▶ EXERCISE DIRECTIONS
Transcribe all of the material exactly, except for its pictures.

──────

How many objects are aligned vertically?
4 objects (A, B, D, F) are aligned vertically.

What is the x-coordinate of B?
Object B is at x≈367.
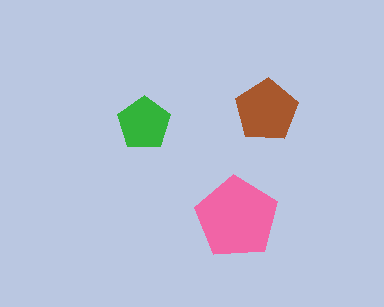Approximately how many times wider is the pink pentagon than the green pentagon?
About 1.5 times wider.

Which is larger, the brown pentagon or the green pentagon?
The brown one.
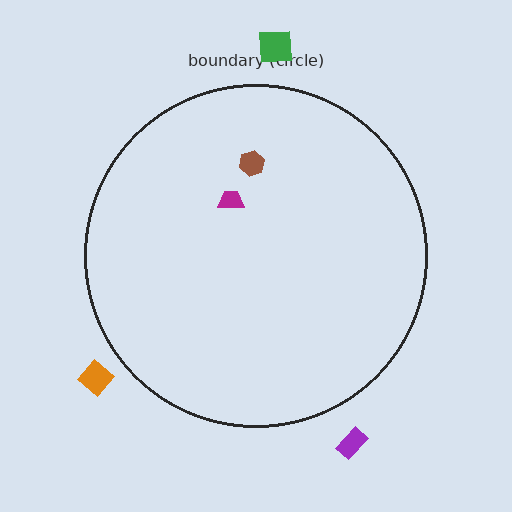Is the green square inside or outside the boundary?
Outside.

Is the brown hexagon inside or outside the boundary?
Inside.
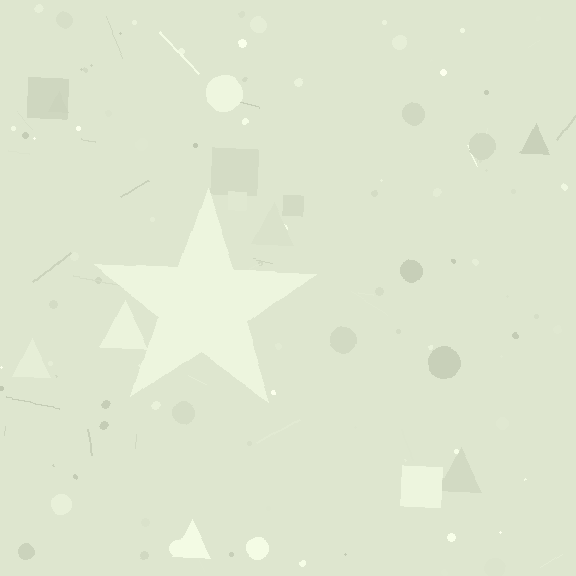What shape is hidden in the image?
A star is hidden in the image.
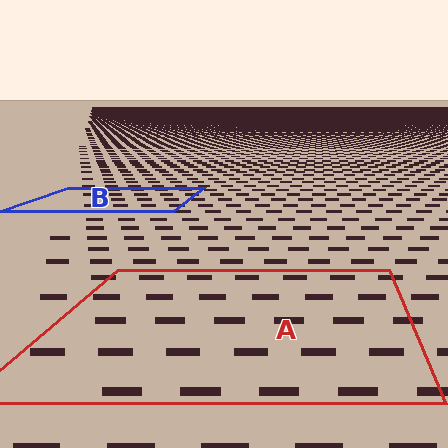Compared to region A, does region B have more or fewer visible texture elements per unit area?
Region B has more texture elements per unit area — they are packed more densely because it is farther away.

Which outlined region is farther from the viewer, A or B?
Region B is farther from the viewer — the texture elements inside it appear smaller and more densely packed.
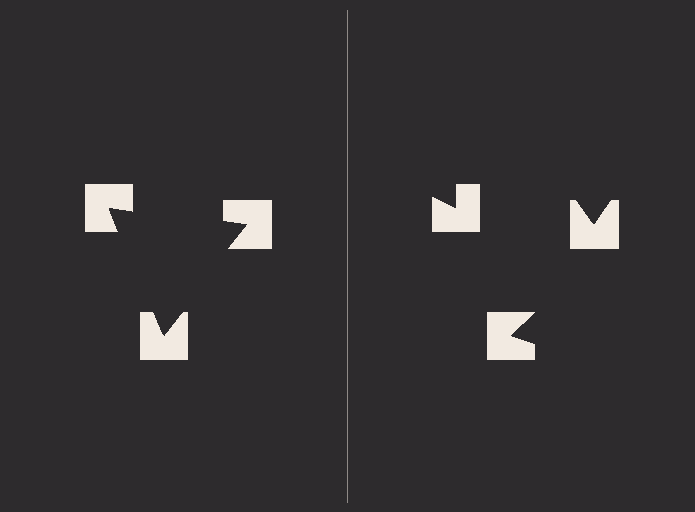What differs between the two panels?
The notched squares are positioned identically on both sides; only the wedge orientations differ. On the left they align to a triangle; on the right they are misaligned.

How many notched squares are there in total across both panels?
6 — 3 on each side.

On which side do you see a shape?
An illusory triangle appears on the left side. On the right side the wedge cuts are rotated, so no coherent shape forms.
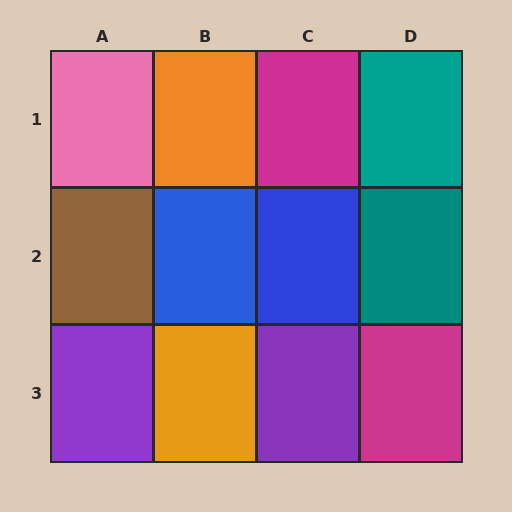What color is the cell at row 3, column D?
Magenta.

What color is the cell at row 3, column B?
Orange.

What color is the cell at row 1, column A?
Pink.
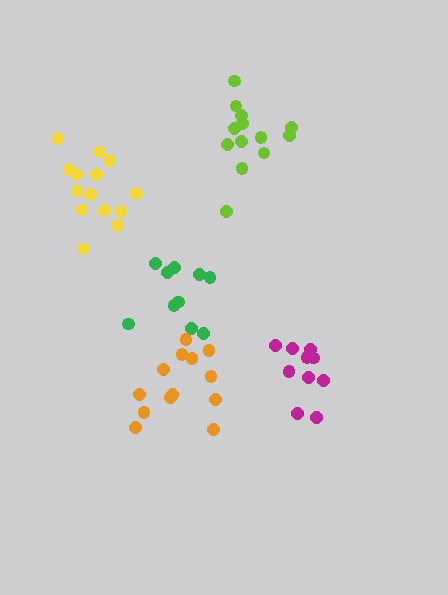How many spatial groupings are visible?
There are 5 spatial groupings.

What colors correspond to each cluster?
The clusters are colored: green, magenta, orange, yellow, lime.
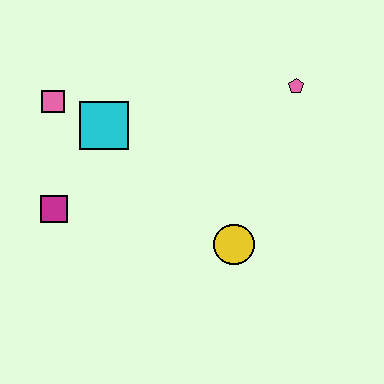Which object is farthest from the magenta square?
The pink pentagon is farthest from the magenta square.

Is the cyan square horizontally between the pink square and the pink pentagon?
Yes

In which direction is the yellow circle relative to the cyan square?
The yellow circle is to the right of the cyan square.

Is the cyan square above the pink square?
No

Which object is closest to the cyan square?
The pink square is closest to the cyan square.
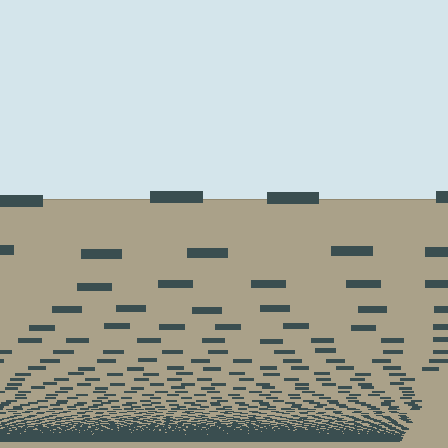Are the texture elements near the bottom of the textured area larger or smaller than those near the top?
Smaller. The gradient is inverted — elements near the bottom are smaller and denser.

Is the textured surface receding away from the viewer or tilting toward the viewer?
The surface appears to tilt toward the viewer. Texture elements get larger and sparser toward the top.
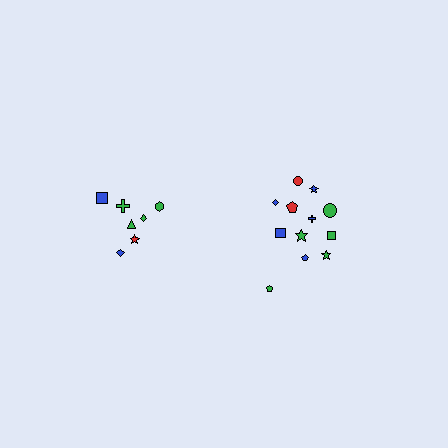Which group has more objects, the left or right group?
The right group.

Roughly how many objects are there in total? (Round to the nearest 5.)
Roughly 20 objects in total.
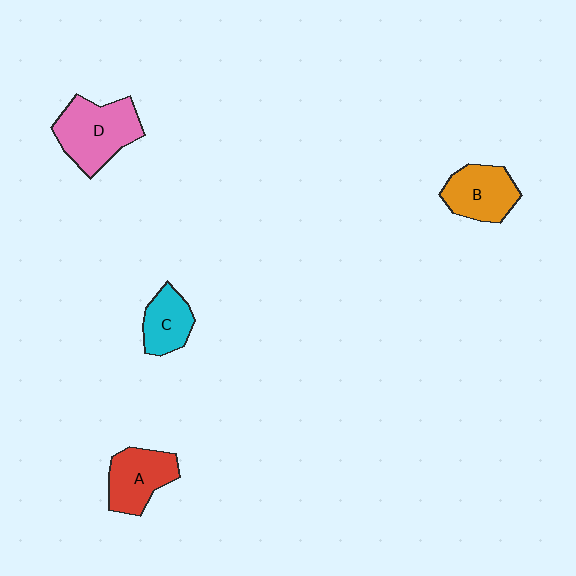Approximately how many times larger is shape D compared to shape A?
Approximately 1.3 times.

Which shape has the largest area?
Shape D (pink).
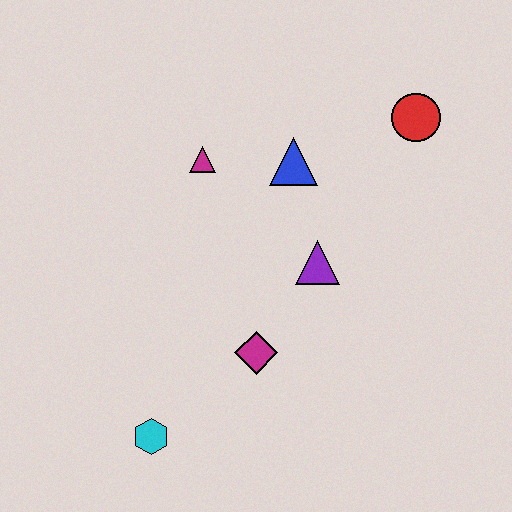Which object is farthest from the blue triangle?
The cyan hexagon is farthest from the blue triangle.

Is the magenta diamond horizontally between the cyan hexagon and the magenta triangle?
No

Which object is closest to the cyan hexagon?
The magenta diamond is closest to the cyan hexagon.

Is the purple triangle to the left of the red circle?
Yes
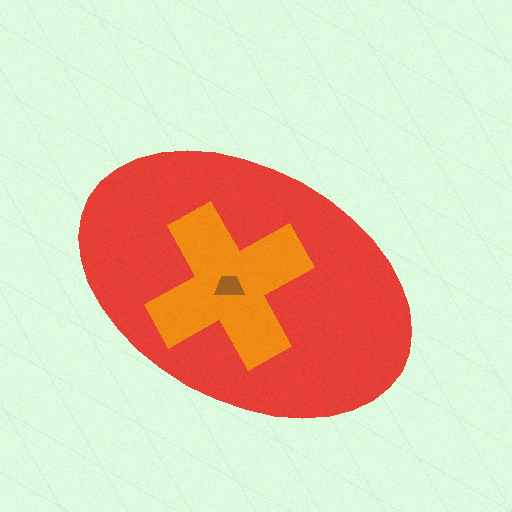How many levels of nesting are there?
3.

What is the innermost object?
The brown trapezoid.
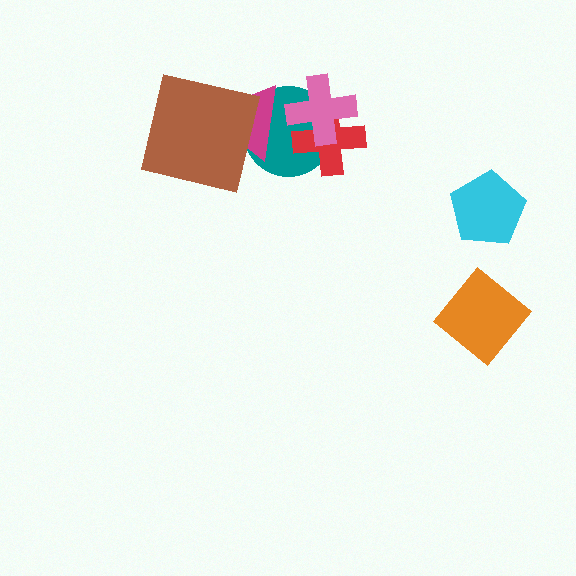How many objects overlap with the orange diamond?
0 objects overlap with the orange diamond.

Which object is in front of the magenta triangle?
The brown square is in front of the magenta triangle.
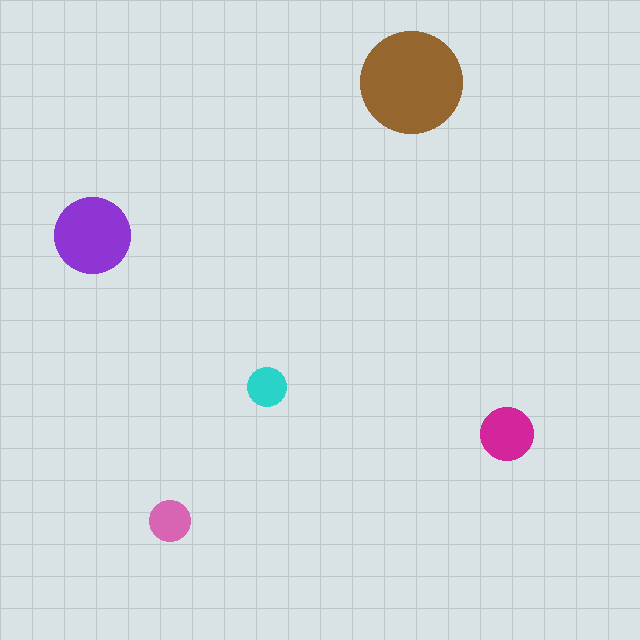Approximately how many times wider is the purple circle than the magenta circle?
About 1.5 times wider.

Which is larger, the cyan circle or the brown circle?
The brown one.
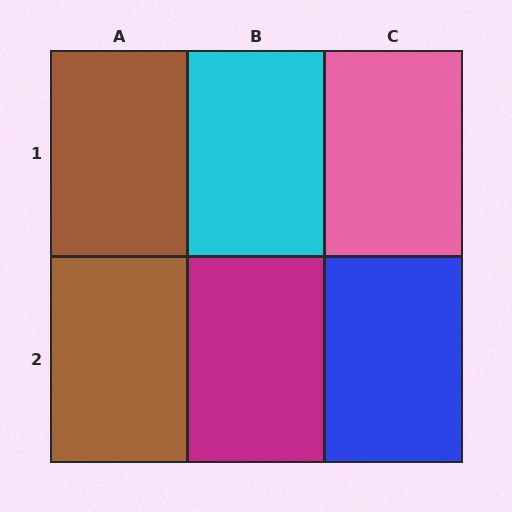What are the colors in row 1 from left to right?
Brown, cyan, pink.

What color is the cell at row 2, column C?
Blue.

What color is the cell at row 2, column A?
Brown.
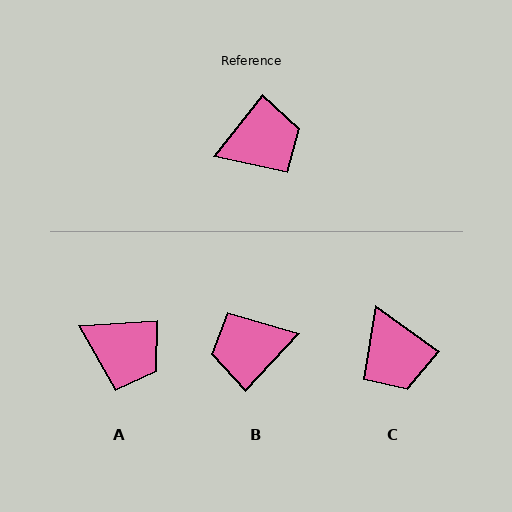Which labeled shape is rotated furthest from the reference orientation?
B, about 175 degrees away.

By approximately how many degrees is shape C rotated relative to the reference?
Approximately 88 degrees clockwise.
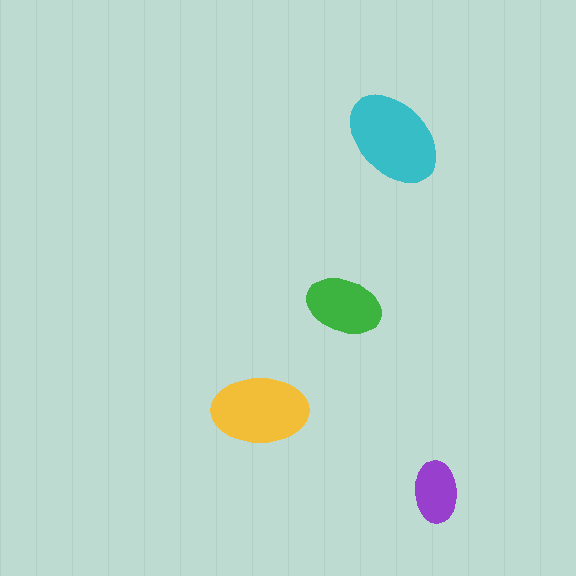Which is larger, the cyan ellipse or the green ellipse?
The cyan one.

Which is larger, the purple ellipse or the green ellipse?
The green one.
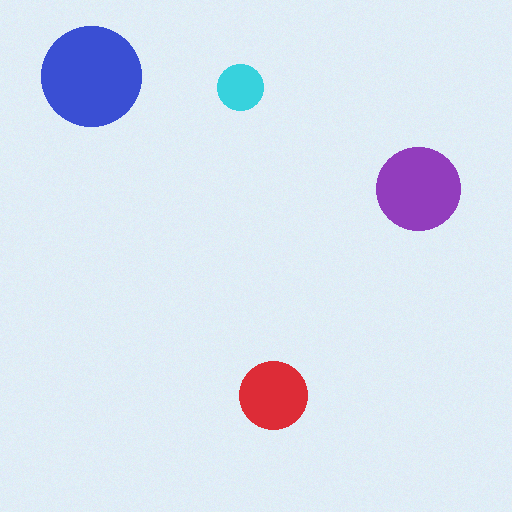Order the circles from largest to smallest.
the blue one, the purple one, the red one, the cyan one.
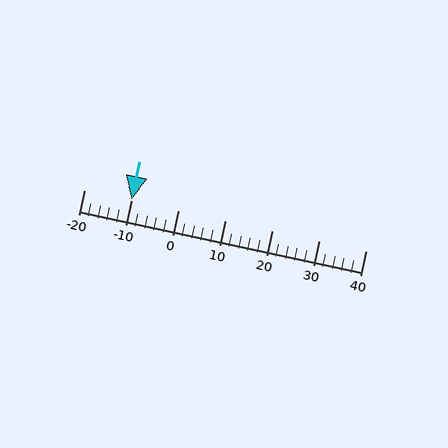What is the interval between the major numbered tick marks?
The major tick marks are spaced 10 units apart.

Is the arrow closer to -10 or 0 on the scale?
The arrow is closer to -10.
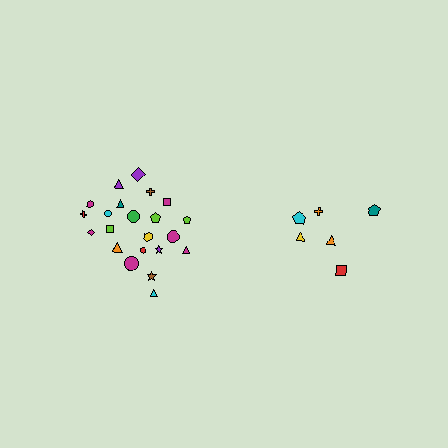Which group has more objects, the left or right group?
The left group.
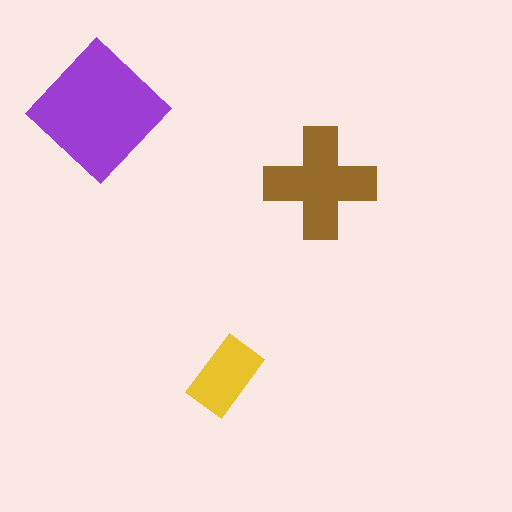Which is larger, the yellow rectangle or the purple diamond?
The purple diamond.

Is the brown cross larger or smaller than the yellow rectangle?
Larger.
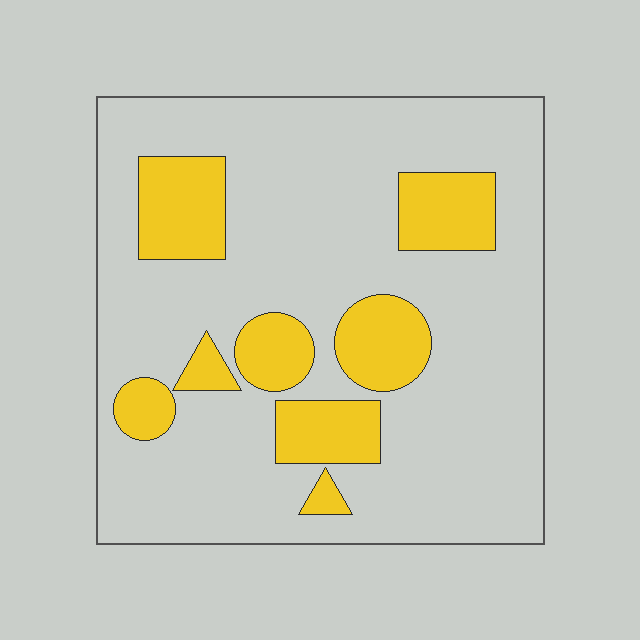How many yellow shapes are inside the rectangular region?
8.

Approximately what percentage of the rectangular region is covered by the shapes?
Approximately 20%.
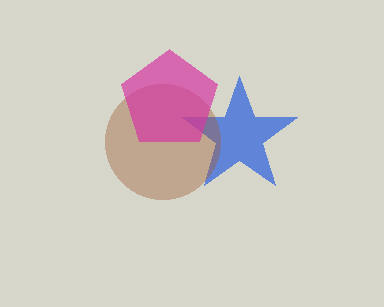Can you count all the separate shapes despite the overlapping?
Yes, there are 3 separate shapes.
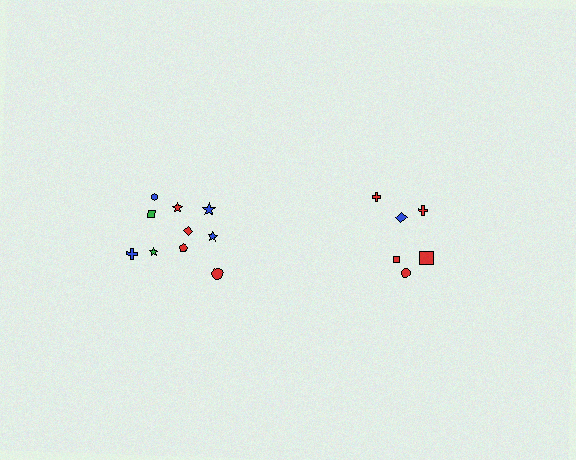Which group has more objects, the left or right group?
The left group.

──────

▶ WRITTEN ANSWER
How many objects are aligned vertically?
4 objects (A, B, D, F) are aligned vertically.

What is the x-coordinate of B?
Object B is at x≈367.
Approximately how many times wider is the pink pentagon than the green pentagon?
About 1.5 times wider.

Which is larger, the brown pentagon or the green pentagon?
The brown one.
Is the green square inside or outside the boundary?
Outside.

Is the brown hexagon inside or outside the boundary?
Inside.
What shape is hidden in the image?
A star is hidden in the image.
Compared to region A, does region B have more or fewer visible texture elements per unit area?
Region B has more texture elements per unit area — they are packed more densely because it is farther away.

Which outlined region is farther from the viewer, A or B?
Region B is farther from the viewer — the texture elements inside it appear smaller and more densely packed.
What differs between the two panels?
The notched squares are positioned identically on both sides; only the wedge orientations differ. On the left they align to a triangle; on the right they are misaligned.

How many notched squares are there in total across both panels?
6 — 3 on each side.

On which side do you see a shape?
An illusory triangle appears on the left side. On the right side the wedge cuts are rotated, so no coherent shape forms.
What color is the cell at row 3, column D?
Magenta.

What color is the cell at row 3, column B?
Orange.

What color is the cell at row 1, column A?
Pink.
How many spatial groupings are visible?
There are 5 spatial groupings.

What colors correspond to each cluster?
The clusters are colored: green, magenta, orange, yellow, lime.
Which object is farthest from the magenta square?
The pink pentagon is farthest from the magenta square.

Is the cyan square horizontally between the pink square and the pink pentagon?
Yes

In which direction is the yellow circle relative to the cyan square?
The yellow circle is to the right of the cyan square.

Is the cyan square above the pink square?
No

Which object is closest to the cyan square?
The pink square is closest to the cyan square.
Are the texture elements near the bottom of the textured area larger or smaller than those near the top?
Smaller. The gradient is inverted — elements near the bottom are smaller and denser.

Is the textured surface receding away from the viewer or tilting toward the viewer?
The surface appears to tilt toward the viewer. Texture elements get larger and sparser toward the top.
Which group has more objects, the left or right group?
The right group.

Roughly how many objects are there in total? (Round to the nearest 5.)
Roughly 20 objects in total.
Approximately how many times larger is shape D compared to shape A?
Approximately 1.3 times.

Which shape has the largest area?
Shape D (pink).
Which object is farthest from the blue triangle?
The cyan hexagon is farthest from the blue triangle.

Is the magenta diamond horizontally between the cyan hexagon and the magenta triangle?
No

Which object is closest to the cyan hexagon?
The magenta diamond is closest to the cyan hexagon.

Is the purple triangle to the left of the red circle?
Yes
How many levels of nesting are there?
3.

What is the innermost object?
The brown trapezoid.
How many objects overlap with the orange diamond?
0 objects overlap with the orange diamond.

Which object is in front of the magenta triangle?
The brown square is in front of the magenta triangle.
Approximately how many times wider is the purple circle than the magenta circle?
About 1.5 times wider.

Which is larger, the cyan circle or the brown circle?
The brown one.
What are the colors in row 1 from left to right?
Brown, cyan, pink.

What color is the cell at row 2, column C?
Blue.

What color is the cell at row 2, column A?
Brown.
Which labeled shape is rotated furthest from the reference orientation?
B, about 175 degrees away.

By approximately how many degrees is shape C rotated relative to the reference?
Approximately 88 degrees clockwise.
Which is larger, the cyan ellipse or the green ellipse?
The cyan one.

Which is larger, the purple ellipse or the green ellipse?
The green one.
Order the circles from largest to smallest.
the blue one, the purple one, the red one, the cyan one.
What is the interval between the major numbered tick marks?
The major tick marks are spaced 10 units apart.

Is the arrow closer to -10 or 0 on the scale?
The arrow is closer to -10.
Which group has more objects, the left or right group?
The left group.
Which is larger, the yellow rectangle or the purple diamond?
The purple diamond.

Is the brown cross larger or smaller than the yellow rectangle?
Larger.
How many yellow shapes are inside the rectangular region?
8.

Approximately what percentage of the rectangular region is covered by the shapes?
Approximately 20%.
Can you count all the separate shapes despite the overlapping?
Yes, there are 3 separate shapes.
Which group has more objects, the left or right group?
The left group.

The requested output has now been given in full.